* **DATA SUPPLIED**:
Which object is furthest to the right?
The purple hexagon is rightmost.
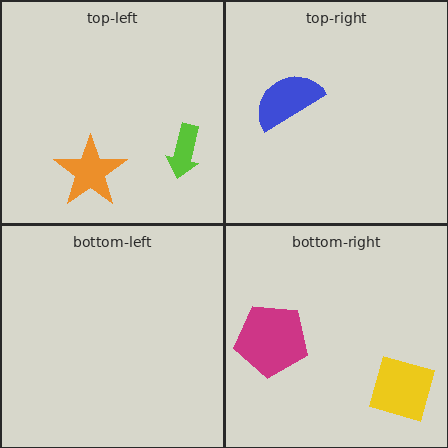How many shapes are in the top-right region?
1.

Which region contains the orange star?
The top-left region.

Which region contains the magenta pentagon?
The bottom-right region.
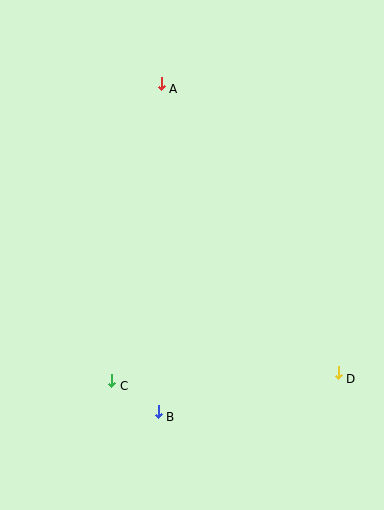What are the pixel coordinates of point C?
Point C is at (112, 386).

* **WHAT IS REQUIRED**: Retype the listing exactly. Pictures do not belong in the copy.

* **REPLY TO THE EXERCISE**:
Which object is furthest to the right?
The purple hexagon is rightmost.
How many shapes are in the top-right region?
1.

Which region contains the orange star?
The top-left region.

Which region contains the magenta pentagon?
The bottom-right region.
What are the pixel coordinates of point C?
Point C is at (112, 386).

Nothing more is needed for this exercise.